▶ What you are asked to do: Leave the pictures out, and retype all of the material exactly as written.

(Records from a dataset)

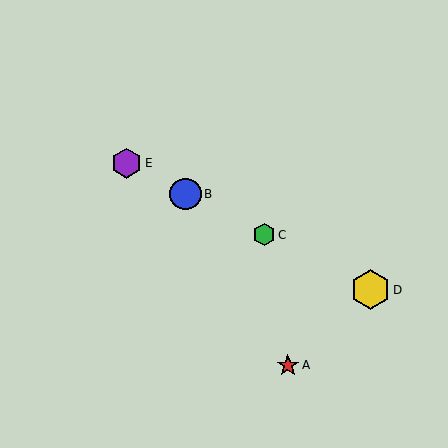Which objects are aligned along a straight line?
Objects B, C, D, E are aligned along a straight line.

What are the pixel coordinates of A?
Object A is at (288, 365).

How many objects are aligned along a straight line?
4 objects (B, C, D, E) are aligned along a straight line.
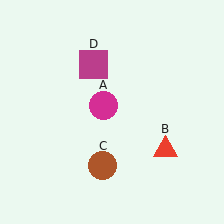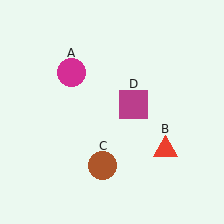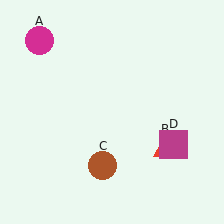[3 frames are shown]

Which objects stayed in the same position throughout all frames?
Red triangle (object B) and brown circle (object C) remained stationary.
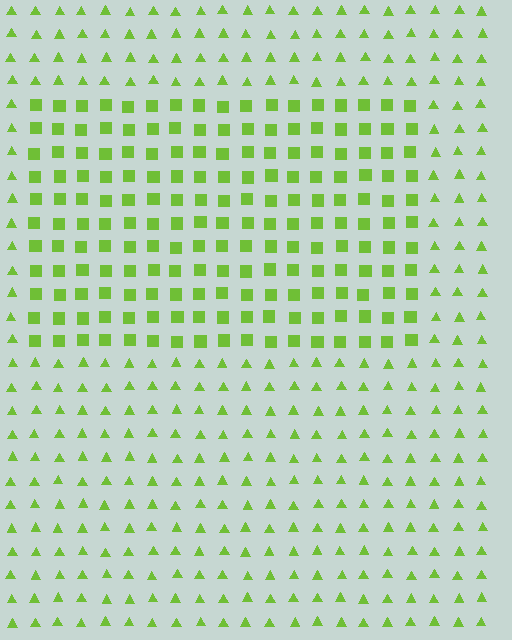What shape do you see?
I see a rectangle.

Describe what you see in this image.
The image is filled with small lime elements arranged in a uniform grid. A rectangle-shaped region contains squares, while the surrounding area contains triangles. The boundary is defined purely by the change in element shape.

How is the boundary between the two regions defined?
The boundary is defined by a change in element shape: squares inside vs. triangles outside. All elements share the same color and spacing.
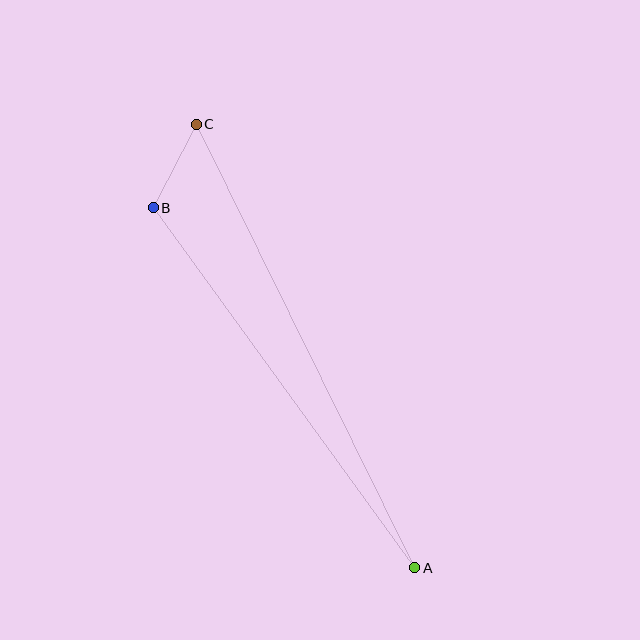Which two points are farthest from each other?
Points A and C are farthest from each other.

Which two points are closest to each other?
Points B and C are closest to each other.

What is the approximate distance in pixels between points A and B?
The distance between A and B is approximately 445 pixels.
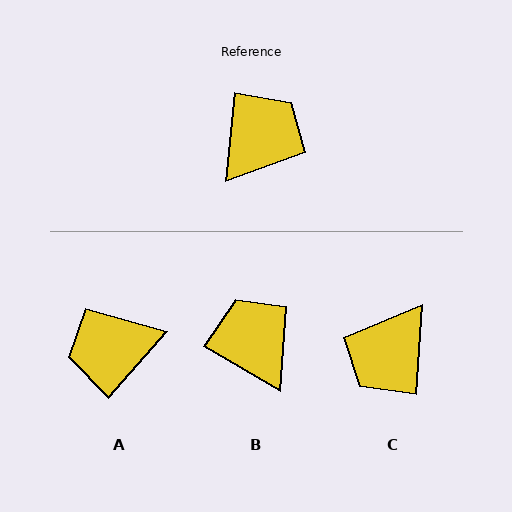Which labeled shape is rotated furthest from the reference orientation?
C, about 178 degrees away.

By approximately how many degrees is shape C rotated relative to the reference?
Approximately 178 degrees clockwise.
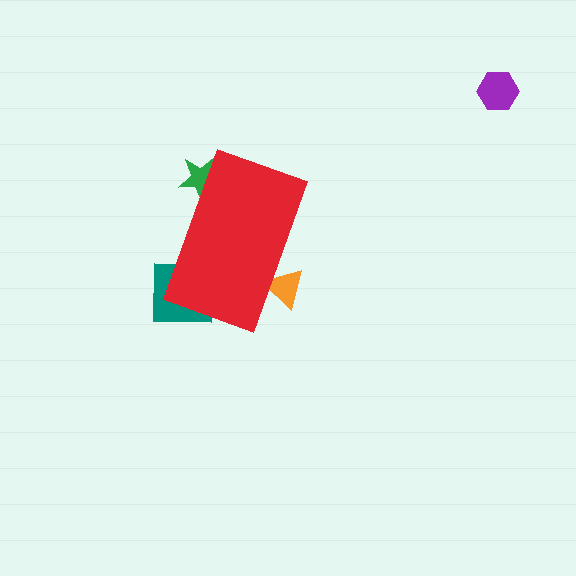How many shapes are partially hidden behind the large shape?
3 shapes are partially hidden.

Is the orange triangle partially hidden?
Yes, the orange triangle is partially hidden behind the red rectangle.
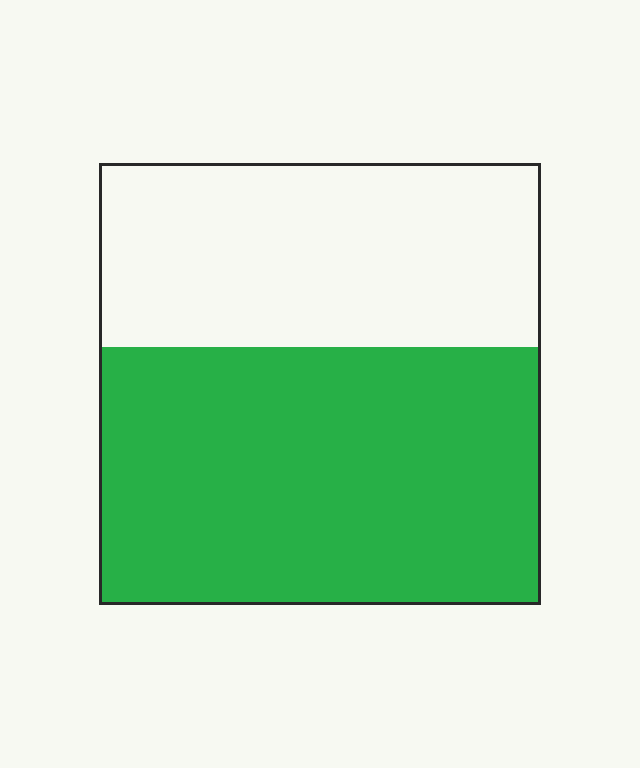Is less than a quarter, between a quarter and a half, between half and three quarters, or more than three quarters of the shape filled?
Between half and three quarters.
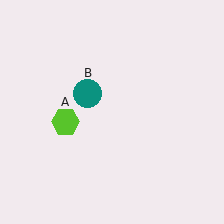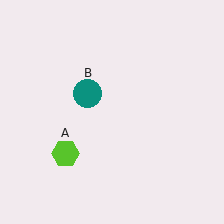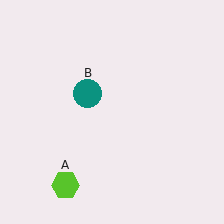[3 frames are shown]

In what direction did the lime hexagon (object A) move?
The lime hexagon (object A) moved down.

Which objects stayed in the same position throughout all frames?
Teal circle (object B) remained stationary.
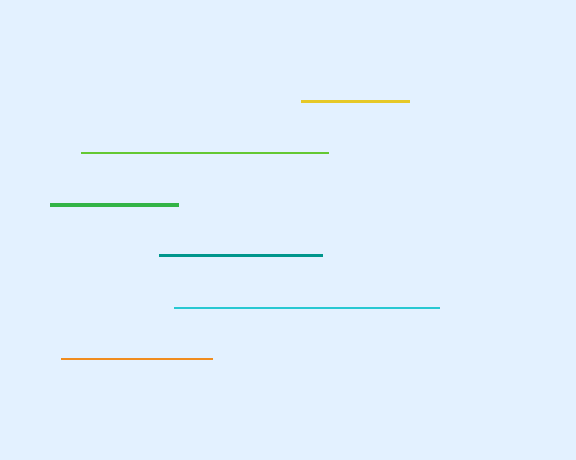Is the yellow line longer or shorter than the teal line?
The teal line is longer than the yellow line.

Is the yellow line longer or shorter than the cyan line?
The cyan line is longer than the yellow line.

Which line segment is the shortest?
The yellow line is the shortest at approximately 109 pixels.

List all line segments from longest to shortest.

▶ Solution to this problem:
Which objects are aligned along a straight line?
Objects B, C, D, E are aligned along a straight line.

What are the pixel coordinates of A?
Object A is at (288, 365).

How many objects are aligned along a straight line?
4 objects (B, C, D, E) are aligned along a straight line.
[3 frames are shown]

Which objects stayed in the same position throughout all frames?
Red triangle (object B) and brown circle (object C) remained stationary.
What shape do you see?
I see a rectangle.

Describe what you see in this image.
The image is filled with small lime elements arranged in a uniform grid. A rectangle-shaped region contains squares, while the surrounding area contains triangles. The boundary is defined purely by the change in element shape.

How is the boundary between the two regions defined?
The boundary is defined by a change in element shape: squares inside vs. triangles outside. All elements share the same color and spacing.
Which two points are farthest from each other?
Points A and C are farthest from each other.

Which two points are closest to each other?
Points B and C are closest to each other.

What is the approximate distance in pixels between points A and B?
The distance between A and B is approximately 445 pixels.
Which labeled shape is rotated furthest from the reference orientation?
C, about 178 degrees away.

By approximately how many degrees is shape C rotated relative to the reference?
Approximately 178 degrees clockwise.
How many shapes are partially hidden behind the large shape?
3 shapes are partially hidden.

Is the orange triangle partially hidden?
Yes, the orange triangle is partially hidden behind the red rectangle.
Is less than a quarter, between a quarter and a half, between half and three quarters, or more than three quarters of the shape filled?
Between half and three quarters.
[3 frames are shown]

In what direction did the lime hexagon (object A) move?
The lime hexagon (object A) moved down.

Which objects stayed in the same position throughout all frames?
Teal circle (object B) remained stationary.
Is the yellow line longer or shorter than the teal line?
The teal line is longer than the yellow line.

Is the yellow line longer or shorter than the cyan line?
The cyan line is longer than the yellow line.

Which line segment is the shortest?
The yellow line is the shortest at approximately 109 pixels.

List all line segments from longest to shortest.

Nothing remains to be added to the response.